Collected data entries
• • • •

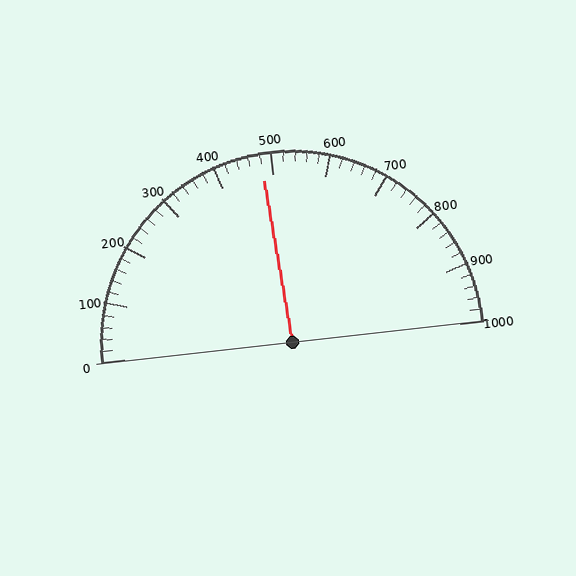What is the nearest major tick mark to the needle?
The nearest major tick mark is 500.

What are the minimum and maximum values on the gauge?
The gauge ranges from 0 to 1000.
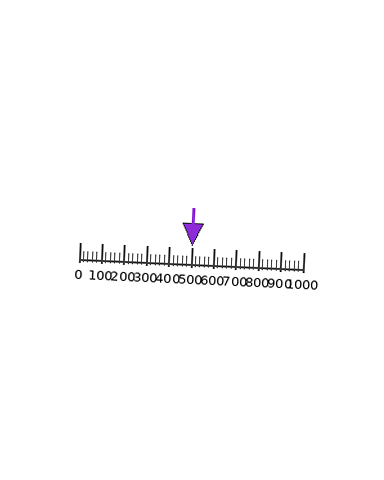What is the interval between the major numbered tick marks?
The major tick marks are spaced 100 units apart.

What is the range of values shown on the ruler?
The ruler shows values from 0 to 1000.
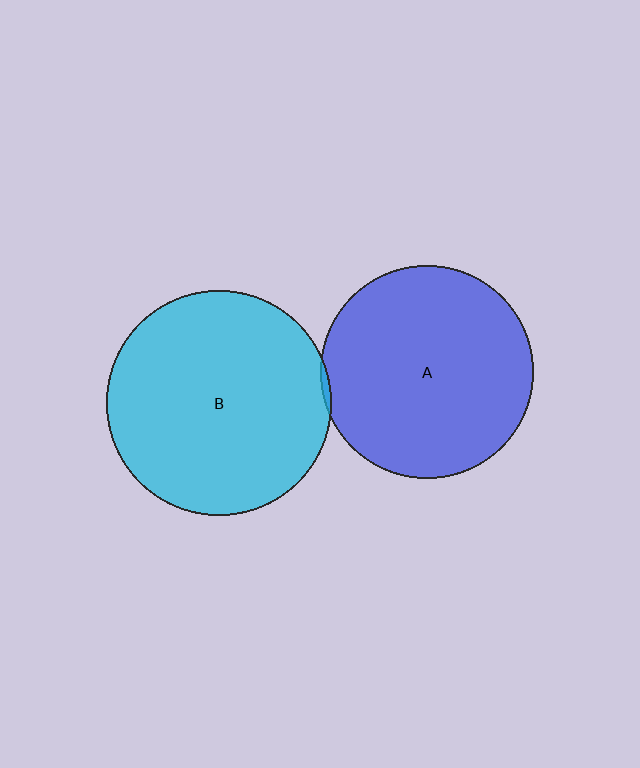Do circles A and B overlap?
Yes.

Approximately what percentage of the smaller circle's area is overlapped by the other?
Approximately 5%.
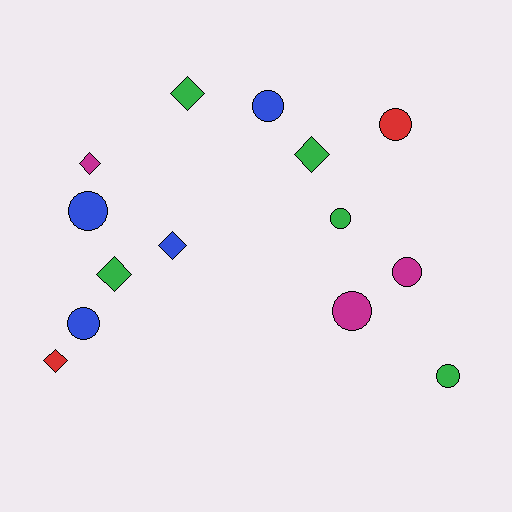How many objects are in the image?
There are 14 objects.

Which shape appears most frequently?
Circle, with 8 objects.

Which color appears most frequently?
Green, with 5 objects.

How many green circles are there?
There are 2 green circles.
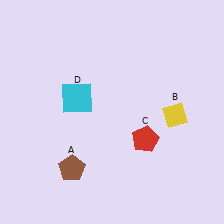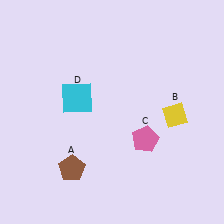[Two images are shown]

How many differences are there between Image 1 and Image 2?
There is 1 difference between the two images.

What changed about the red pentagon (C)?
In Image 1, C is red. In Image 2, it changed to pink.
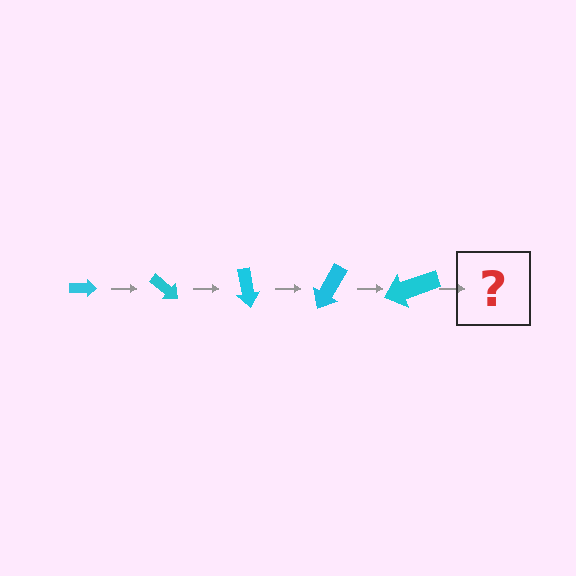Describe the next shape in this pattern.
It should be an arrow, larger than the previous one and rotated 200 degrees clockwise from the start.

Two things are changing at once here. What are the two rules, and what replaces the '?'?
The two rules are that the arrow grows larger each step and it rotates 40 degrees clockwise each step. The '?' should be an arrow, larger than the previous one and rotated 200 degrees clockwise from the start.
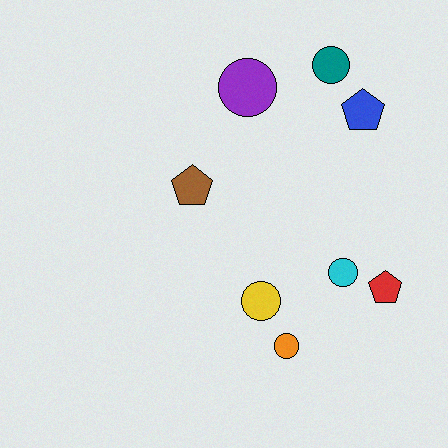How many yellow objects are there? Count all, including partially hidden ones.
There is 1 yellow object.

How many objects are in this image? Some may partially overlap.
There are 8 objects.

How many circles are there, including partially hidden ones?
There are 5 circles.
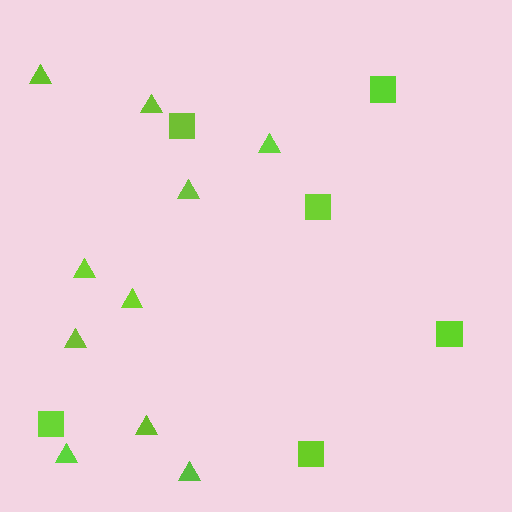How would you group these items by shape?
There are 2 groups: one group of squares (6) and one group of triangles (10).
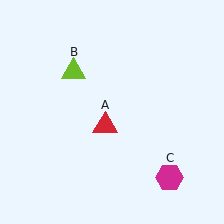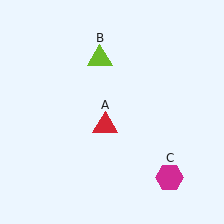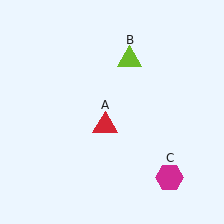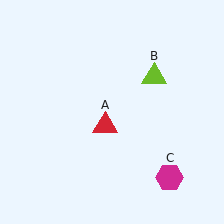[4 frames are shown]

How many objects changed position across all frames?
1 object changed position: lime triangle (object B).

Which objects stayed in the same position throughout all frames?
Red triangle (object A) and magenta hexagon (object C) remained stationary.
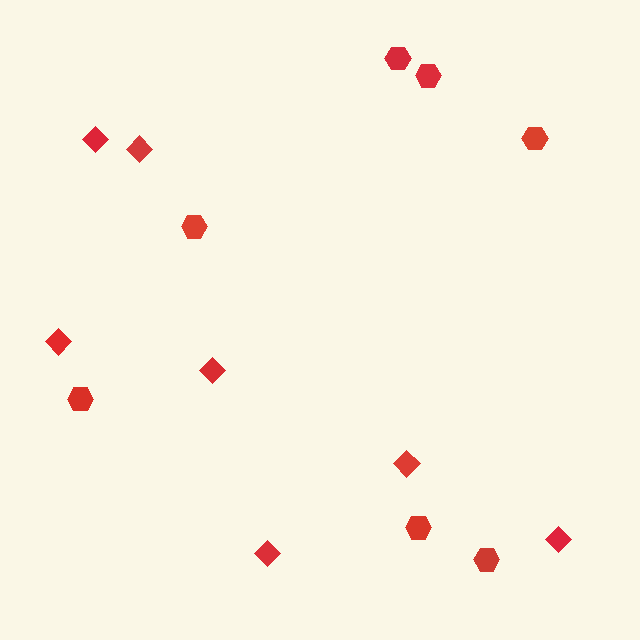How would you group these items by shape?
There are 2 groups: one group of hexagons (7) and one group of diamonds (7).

• • • •

## [Aim of the task]
Pictures are not part of the copy. Reproduce the lines from the one containing "How many differences" through the one containing "[4 frames are shown]", exactly and nothing more.

## [Exercise solution]
How many differences are there between Image 1 and Image 2?
There is 1 difference between the two images.

What changed about the red pentagon (C)?
In Image 1, C is red. In Image 2, it changed to pink.
Describe the next shape in this pattern.
It should be an arrow, larger than the previous one and rotated 200 degrees clockwise from the start.

Two things are changing at once here. What are the two rules, and what replaces the '?'?
The two rules are that the arrow grows larger each step and it rotates 40 degrees clockwise each step. The '?' should be an arrow, larger than the previous one and rotated 200 degrees clockwise from the start.
How many yellow objects are there? Count all, including partially hidden ones.
There is 1 yellow object.

How many objects are in this image? Some may partially overlap.
There are 8 objects.

How many circles are there, including partially hidden ones?
There are 5 circles.
How would you group these items by shape?
There are 2 groups: one group of squares (6) and one group of triangles (10).
[4 frames are shown]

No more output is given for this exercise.